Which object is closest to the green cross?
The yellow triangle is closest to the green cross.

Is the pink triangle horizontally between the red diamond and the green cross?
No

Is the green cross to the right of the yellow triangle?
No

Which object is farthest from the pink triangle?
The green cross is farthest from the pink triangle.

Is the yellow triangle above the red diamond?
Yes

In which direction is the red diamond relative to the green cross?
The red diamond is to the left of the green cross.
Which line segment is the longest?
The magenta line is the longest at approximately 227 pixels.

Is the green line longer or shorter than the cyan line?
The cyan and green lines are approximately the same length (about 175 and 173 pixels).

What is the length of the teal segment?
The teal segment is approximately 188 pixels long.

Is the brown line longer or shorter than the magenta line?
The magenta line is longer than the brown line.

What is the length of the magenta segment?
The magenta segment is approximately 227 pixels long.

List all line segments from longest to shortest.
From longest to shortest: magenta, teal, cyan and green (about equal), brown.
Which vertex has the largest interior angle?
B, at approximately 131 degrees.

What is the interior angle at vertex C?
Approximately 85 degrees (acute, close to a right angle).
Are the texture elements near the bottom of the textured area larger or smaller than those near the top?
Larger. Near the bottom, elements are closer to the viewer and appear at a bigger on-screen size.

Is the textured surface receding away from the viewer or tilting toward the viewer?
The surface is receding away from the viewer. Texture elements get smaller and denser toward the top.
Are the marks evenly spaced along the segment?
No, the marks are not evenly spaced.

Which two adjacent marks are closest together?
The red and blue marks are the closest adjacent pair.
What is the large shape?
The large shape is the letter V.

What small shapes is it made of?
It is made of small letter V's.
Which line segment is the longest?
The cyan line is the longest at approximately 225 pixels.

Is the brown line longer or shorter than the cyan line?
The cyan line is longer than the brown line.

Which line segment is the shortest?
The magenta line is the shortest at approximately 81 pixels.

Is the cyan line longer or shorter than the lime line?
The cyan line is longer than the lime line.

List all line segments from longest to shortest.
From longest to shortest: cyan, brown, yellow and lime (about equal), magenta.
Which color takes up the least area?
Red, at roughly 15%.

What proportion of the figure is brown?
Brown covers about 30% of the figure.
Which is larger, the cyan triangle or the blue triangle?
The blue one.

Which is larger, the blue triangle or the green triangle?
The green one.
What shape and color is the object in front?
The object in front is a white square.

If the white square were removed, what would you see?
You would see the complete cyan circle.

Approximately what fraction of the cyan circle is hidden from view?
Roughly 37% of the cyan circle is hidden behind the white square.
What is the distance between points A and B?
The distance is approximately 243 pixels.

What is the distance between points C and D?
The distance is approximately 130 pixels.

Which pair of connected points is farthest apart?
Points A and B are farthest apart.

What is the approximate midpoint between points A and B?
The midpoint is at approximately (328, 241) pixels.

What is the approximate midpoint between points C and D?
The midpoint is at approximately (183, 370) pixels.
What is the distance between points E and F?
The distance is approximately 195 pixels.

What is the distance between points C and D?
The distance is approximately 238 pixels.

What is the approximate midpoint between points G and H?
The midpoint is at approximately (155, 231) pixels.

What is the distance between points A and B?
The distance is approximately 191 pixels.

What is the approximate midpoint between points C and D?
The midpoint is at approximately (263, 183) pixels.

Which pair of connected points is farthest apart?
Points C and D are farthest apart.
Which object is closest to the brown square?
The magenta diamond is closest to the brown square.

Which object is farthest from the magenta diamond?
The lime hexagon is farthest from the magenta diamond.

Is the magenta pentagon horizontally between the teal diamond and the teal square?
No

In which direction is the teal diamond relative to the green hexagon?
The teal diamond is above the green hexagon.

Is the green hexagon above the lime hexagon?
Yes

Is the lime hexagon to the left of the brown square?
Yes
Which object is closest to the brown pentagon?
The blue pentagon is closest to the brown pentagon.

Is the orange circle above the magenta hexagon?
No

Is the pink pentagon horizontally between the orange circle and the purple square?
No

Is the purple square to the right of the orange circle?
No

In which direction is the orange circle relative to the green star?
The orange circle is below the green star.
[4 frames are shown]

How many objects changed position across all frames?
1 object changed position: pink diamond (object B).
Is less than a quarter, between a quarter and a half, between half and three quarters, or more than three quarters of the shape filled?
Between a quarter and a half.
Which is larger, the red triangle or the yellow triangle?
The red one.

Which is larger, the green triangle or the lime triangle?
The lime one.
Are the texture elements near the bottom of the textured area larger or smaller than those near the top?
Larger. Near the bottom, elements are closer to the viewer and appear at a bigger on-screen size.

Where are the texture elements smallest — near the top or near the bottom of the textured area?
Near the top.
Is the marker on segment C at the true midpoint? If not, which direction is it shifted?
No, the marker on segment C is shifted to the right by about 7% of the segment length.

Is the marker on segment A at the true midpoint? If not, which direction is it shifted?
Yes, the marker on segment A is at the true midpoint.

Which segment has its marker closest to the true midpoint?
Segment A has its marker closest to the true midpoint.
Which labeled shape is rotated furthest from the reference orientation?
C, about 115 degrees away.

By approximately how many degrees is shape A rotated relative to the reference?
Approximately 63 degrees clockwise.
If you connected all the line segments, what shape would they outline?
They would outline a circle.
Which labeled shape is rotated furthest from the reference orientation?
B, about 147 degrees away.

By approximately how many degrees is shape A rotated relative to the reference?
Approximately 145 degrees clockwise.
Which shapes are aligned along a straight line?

[PROMPT]: Repeat the records above exactly as they appear.

[WRITTEN SOLUTION]:
Which object is closest to the green cross?
The yellow triangle is closest to the green cross.

Is the pink triangle horizontally between the red diamond and the green cross?
No

Is the green cross to the right of the yellow triangle?
No

Which object is farthest from the pink triangle?
The green cross is farthest from the pink triangle.

Is the yellow triangle above the red diamond?
Yes

In which direction is the red diamond relative to the green cross?
The red diamond is to the left of the green cross.
Which line segment is the longest?
The magenta line is the longest at approximately 227 pixels.

Is the green line longer or shorter than the cyan line?
The cyan and green lines are approximately the same length (about 175 and 173 pixels).

What is the length of the teal segment?
The teal segment is approximately 188 pixels long.

Is the brown line longer or shorter than the magenta line?
The magenta line is longer than the brown line.

What is the length of the magenta segment?
The magenta segment is approximately 227 pixels long.

List all line segments from longest to shortest.
From longest to shortest: magenta, teal, cyan and green (about equal), brown.
Which vertex has the largest interior angle?
B, at approximately 131 degrees.

What is the interior angle at vertex C?
Approximately 85 degrees (acute, close to a right angle).
Are the texture elements near the bottom of the textured area larger or smaller than those near the top?
Larger. Near the bottom, elements are closer to the viewer and appear at a bigger on-screen size.

Is the textured surface receding away from the viewer or tilting toward the viewer?
The surface is receding away from the viewer. Texture elements get smaller and denser toward the top.
Are the marks evenly spaced along the segment?
No, the marks are not evenly spaced.

Which two adjacent marks are closest together?
The red and blue marks are the closest adjacent pair.
What is the large shape?
The large shape is the letter V.

What small shapes is it made of?
It is made of small letter V's.
Which line segment is the longest?
The cyan line is the longest at approximately 225 pixels.

Is the brown line longer or shorter than the cyan line?
The cyan line is longer than the brown line.

Which line segment is the shortest?
The magenta line is the shortest at approximately 81 pixels.

Is the cyan line longer or shorter than the lime line?
The cyan line is longer than the lime line.

List all line segments from longest to shortest.
From longest to shortest: cyan, brown, yellow and lime (about equal), magenta.
Which color takes up the least area?
Red, at roughly 15%.

What proportion of the figure is brown?
Brown covers about 30% of the figure.
Which is larger, the cyan triangle or the blue triangle?
The blue one.

Which is larger, the blue triangle or the green triangle?
The green one.
What shape and color is the object in front?
The object in front is a white square.

If the white square were removed, what would you see?
You would see the complete cyan circle.

Approximately what fraction of the cyan circle is hidden from view?
Roughly 37% of the cyan circle is hidden behind the white square.
What is the distance between points A and B?
The distance is approximately 243 pixels.

What is the distance between points C and D?
The distance is approximately 130 pixels.

Which pair of connected points is farthest apart?
Points A and B are farthest apart.

What is the approximate midpoint between points A and B?
The midpoint is at approximately (328, 241) pixels.

What is the approximate midpoint between points C and D?
The midpoint is at approximately (183, 370) pixels.
What is the distance between points E and F?
The distance is approximately 195 pixels.

What is the distance between points C and D?
The distance is approximately 238 pixels.

What is the approximate midpoint between points G and H?
The midpoint is at approximately (155, 231) pixels.

What is the distance between points A and B?
The distance is approximately 191 pixels.

What is the approximate midpoint between points C and D?
The midpoint is at approximately (263, 183) pixels.

Which pair of connected points is farthest apart?
Points C and D are farthest apart.
Which object is closest to the brown square?
The magenta diamond is closest to the brown square.

Which object is farthest from the magenta diamond?
The lime hexagon is farthest from the magenta diamond.

Is the magenta pentagon horizontally between the teal diamond and the teal square?
No

In which direction is the teal diamond relative to the green hexagon?
The teal diamond is above the green hexagon.

Is the green hexagon above the lime hexagon?
Yes

Is the lime hexagon to the left of the brown square?
Yes
Which object is closest to the brown pentagon?
The blue pentagon is closest to the brown pentagon.

Is the orange circle above the magenta hexagon?
No

Is the pink pentagon horizontally between the orange circle and the purple square?
No

Is the purple square to the right of the orange circle?
No

In which direction is the orange circle relative to the green star?
The orange circle is below the green star.
[4 frames are shown]

How many objects changed position across all frames?
1 object changed position: pink diamond (object B).
Is less than a quarter, between a quarter and a half, between half and three quarters, or more than three quarters of the shape filled?
Between a quarter and a half.
Which is larger, the red triangle or the yellow triangle?
The red one.

Which is larger, the green triangle or the lime triangle?
The lime one.
Are the texture elements near the bottom of the textured area larger or smaller than those near the top?
Larger. Near the bottom, elements are closer to the viewer and appear at a bigger on-screen size.

Where are the texture elements smallest — near the top or near the bottom of the textured area?
Near the top.
Is the marker on segment C at the true midpoint? If not, which direction is it shifted?
No, the marker on segment C is shifted to the right by about 7% of the segment length.

Is the marker on segment A at the true midpoint? If not, which direction is it shifted?
Yes, the marker on segment A is at the true midpoint.

Which segment has its marker closest to the true midpoint?
Segment A has its marker closest to the true midpoint.
Which labeled shape is rotated furthest from the reference orientation?
C, about 115 degrees away.

By approximately how many degrees is shape A rotated relative to the reference?
Approximately 63 degrees clockwise.
If you connected all the line segments, what shape would they outline?
They would outline a circle.
Which labeled shape is rotated furthest from the reference orientation?
B, about 147 degrees away.

By approximately how many degrees is shape A rotated relative to the reference?
Approximately 145 degrees clockwise.
Which shapes are aligned along a straight line?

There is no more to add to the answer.